In the records below, the line that contains "What distinguishes the two groups?" marks the start. Copy it and each line after it through the end, exactly, without pictures.

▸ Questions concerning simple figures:
=-=-=

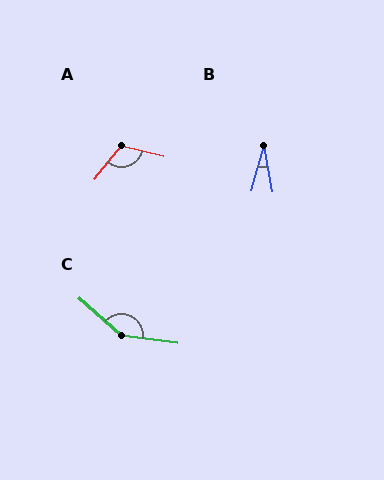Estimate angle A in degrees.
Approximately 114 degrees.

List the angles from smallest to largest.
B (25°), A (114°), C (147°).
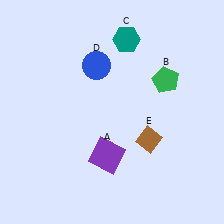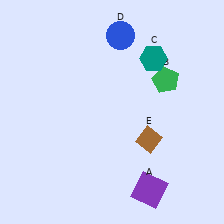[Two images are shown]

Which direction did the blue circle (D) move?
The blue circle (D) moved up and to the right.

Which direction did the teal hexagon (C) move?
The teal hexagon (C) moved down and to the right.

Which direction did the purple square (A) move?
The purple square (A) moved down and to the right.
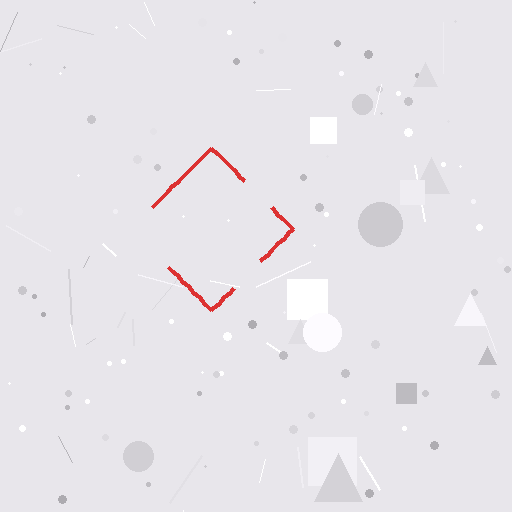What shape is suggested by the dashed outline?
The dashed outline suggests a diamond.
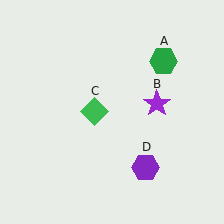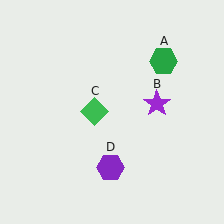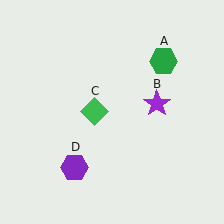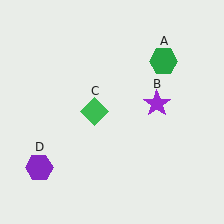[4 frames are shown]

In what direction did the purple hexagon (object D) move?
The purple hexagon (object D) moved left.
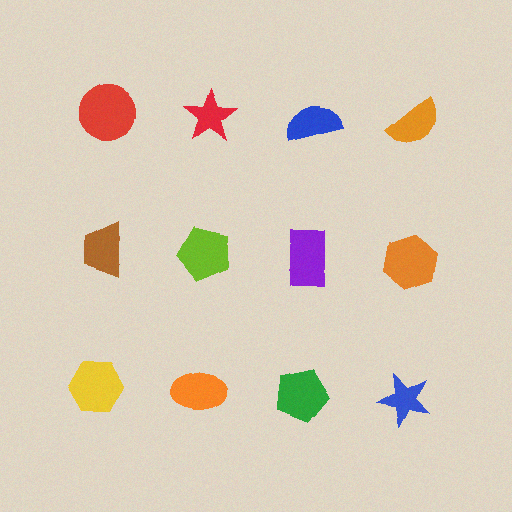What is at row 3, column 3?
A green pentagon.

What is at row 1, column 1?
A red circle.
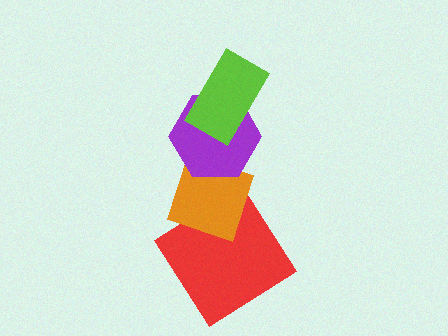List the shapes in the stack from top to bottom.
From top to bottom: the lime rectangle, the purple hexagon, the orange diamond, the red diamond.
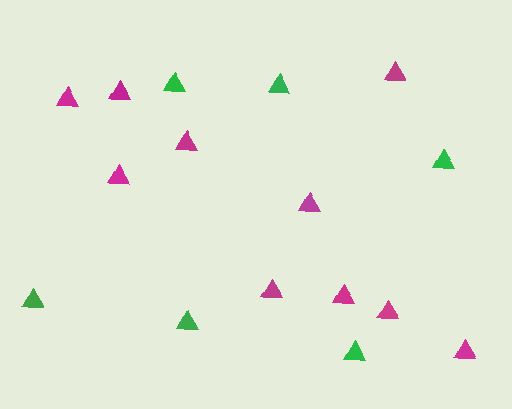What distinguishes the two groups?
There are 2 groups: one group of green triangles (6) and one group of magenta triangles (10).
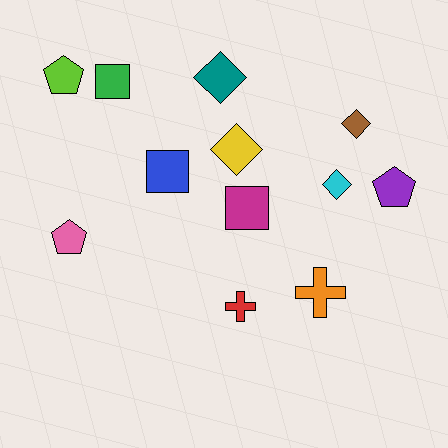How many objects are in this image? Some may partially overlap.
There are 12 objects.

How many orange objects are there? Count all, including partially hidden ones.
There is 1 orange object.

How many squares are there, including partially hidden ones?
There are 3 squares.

=-=-=

▸ Correct output:
What distinguishes the two groups?
There are 2 groups: one group of green triangles (6) and one group of magenta triangles (10).
How many objects are in this image? Some may partially overlap.
There are 12 objects.

How many orange objects are there? Count all, including partially hidden ones.
There is 1 orange object.

How many squares are there, including partially hidden ones?
There are 3 squares.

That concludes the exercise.